Your assignment: Character for character, transcribe the entries below, minus the images.

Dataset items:
BEGIN

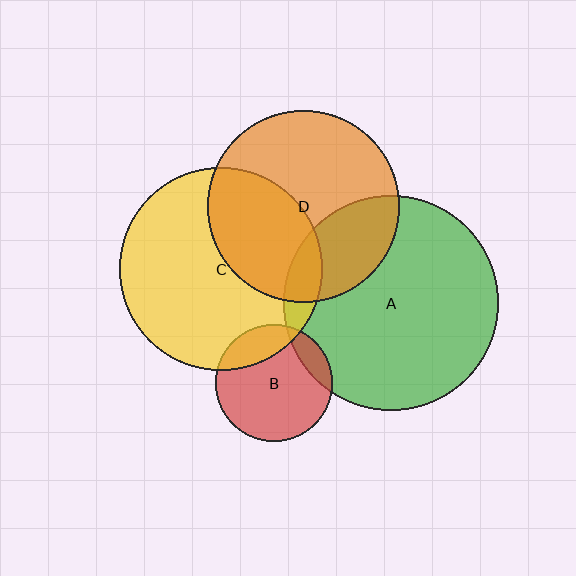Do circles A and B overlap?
Yes.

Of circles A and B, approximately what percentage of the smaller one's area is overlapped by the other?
Approximately 10%.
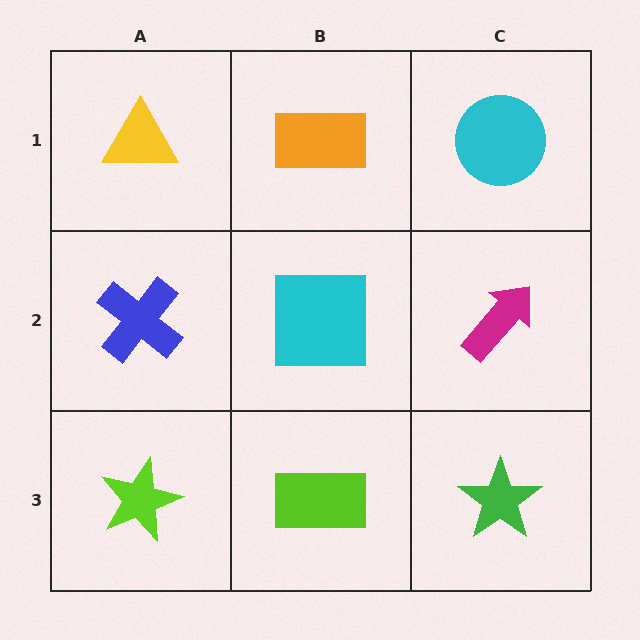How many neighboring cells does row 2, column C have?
3.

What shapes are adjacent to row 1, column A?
A blue cross (row 2, column A), an orange rectangle (row 1, column B).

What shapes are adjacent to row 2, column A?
A yellow triangle (row 1, column A), a lime star (row 3, column A), a cyan square (row 2, column B).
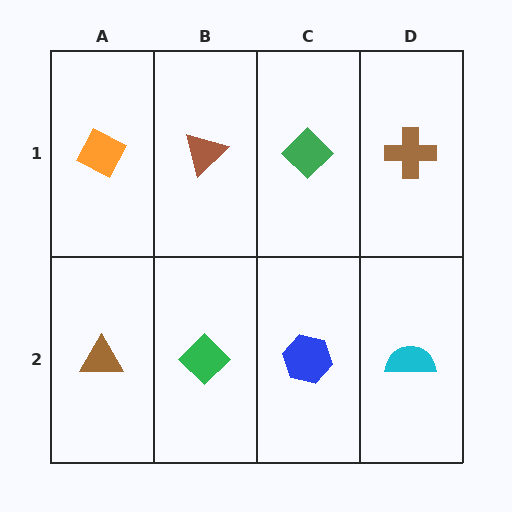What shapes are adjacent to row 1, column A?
A brown triangle (row 2, column A), a brown triangle (row 1, column B).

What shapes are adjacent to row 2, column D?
A brown cross (row 1, column D), a blue hexagon (row 2, column C).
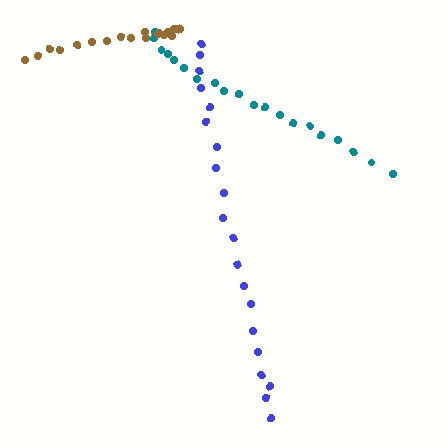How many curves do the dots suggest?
There are 3 distinct paths.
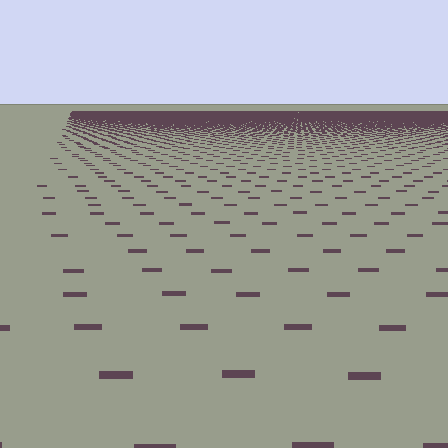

END

Result of the exercise:
Do circles A and B overlap?
Yes.

Of circles A and B, approximately what percentage of the smaller one's area is overlapped by the other?
Approximately 10%.
How many neighboring cells does row 2, column C have?
3.

What shapes are adjacent to row 1, column A?
A blue cross (row 2, column A), an orange rectangle (row 1, column B).

What shapes are adjacent to row 2, column A?
A yellow triangle (row 1, column A), a lime star (row 3, column A), a cyan square (row 2, column B).
What shapes are adjacent to row 1, column A?
A brown triangle (row 2, column A), a brown triangle (row 1, column B).

What shapes are adjacent to row 2, column D?
A brown cross (row 1, column D), a blue hexagon (row 2, column C).
How many curves do the dots suggest?
There are 3 distinct paths.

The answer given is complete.